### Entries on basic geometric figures
|---|

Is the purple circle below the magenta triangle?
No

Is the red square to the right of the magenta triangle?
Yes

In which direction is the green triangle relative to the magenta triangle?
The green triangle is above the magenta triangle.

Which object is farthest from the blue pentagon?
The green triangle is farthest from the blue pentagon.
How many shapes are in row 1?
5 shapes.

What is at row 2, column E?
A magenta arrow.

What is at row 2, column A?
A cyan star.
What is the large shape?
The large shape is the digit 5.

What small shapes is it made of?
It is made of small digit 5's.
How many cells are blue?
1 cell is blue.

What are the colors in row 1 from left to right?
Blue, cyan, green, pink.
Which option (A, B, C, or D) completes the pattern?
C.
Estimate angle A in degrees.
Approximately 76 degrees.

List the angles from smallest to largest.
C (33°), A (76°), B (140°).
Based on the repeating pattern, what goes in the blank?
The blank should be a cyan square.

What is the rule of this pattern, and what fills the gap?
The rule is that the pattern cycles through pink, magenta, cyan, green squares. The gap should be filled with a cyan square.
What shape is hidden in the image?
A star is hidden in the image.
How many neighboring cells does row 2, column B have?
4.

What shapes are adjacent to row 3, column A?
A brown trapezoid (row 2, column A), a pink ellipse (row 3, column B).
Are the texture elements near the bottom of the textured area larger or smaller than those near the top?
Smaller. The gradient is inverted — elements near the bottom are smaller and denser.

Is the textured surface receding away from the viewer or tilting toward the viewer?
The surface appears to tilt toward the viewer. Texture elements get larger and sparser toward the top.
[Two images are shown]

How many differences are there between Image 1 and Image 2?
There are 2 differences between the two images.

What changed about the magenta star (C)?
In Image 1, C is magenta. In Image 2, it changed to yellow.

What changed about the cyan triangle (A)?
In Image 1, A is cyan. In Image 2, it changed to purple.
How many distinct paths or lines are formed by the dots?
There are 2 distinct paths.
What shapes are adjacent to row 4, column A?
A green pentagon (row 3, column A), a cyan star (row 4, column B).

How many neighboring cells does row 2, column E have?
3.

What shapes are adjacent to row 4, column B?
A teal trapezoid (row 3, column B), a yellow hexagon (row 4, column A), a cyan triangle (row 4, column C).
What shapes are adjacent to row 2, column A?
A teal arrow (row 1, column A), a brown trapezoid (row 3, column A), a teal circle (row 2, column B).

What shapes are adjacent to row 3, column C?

|---|

### What the task asks
Each record above is to be written out again, without any change.

### Answer box
Is the purple circle below the magenta triangle?
No

Is the red square to the right of the magenta triangle?
Yes

In which direction is the green triangle relative to the magenta triangle?
The green triangle is above the magenta triangle.

Which object is farthest from the blue pentagon?
The green triangle is farthest from the blue pentagon.
How many shapes are in row 1?
5 shapes.

What is at row 2, column E?
A magenta arrow.

What is at row 2, column A?
A cyan star.
What is the large shape?
The large shape is the digit 5.

What small shapes is it made of?
It is made of small digit 5's.
How many cells are blue?
1 cell is blue.

What are the colors in row 1 from left to right?
Blue, cyan, green, pink.
Which option (A, B, C, or D) completes the pattern?
C.
Estimate angle A in degrees.
Approximately 76 degrees.

List the angles from smallest to largest.
C (33°), A (76°), B (140°).
Based on the repeating pattern, what goes in the blank?
The blank should be a cyan square.

What is the rule of this pattern, and what fills the gap?
The rule is that the pattern cycles through pink, magenta, cyan, green squares. The gap should be filled with a cyan square.
What shape is hidden in the image?
A star is hidden in the image.
How many neighboring cells does row 2, column B have?
4.

What shapes are adjacent to row 3, column A?
A brown trapezoid (row 2, column A), a pink ellipse (row 3, column B).
Are the texture elements near the bottom of the textured area larger or smaller than those near the top?
Smaller. The gradient is inverted — elements near the bottom are smaller and denser.

Is the textured surface receding away from the viewer or tilting toward the viewer?
The surface appears to tilt toward the viewer. Texture elements get larger and sparser toward the top.
[Two images are shown]

How many differences are there between Image 1 and Image 2?
There are 2 differences between the two images.

What changed about the magenta star (C)?
In Image 1, C is magenta. In Image 2, it changed to yellow.

What changed about the cyan triangle (A)?
In Image 1, A is cyan. In Image 2, it changed to purple.
How many distinct paths or lines are formed by the dots?
There are 2 distinct paths.
What shapes are adjacent to row 4, column A?
A green pentagon (row 3, column A), a cyan star (row 4, column B).

How many neighboring cells does row 2, column E have?
3.

What shapes are adjacent to row 4, column B?
A teal trapezoid (row 3, column B), a yellow hexagon (row 4, column A), a cyan triangle (row 4, column C).
What shapes are adjacent to row 2, column A?
A teal arrow (row 1, column A), a brown trapezoid (row 3, column A), a teal circle (row 2, column B).

What shapes are adjacent to row 3, column C?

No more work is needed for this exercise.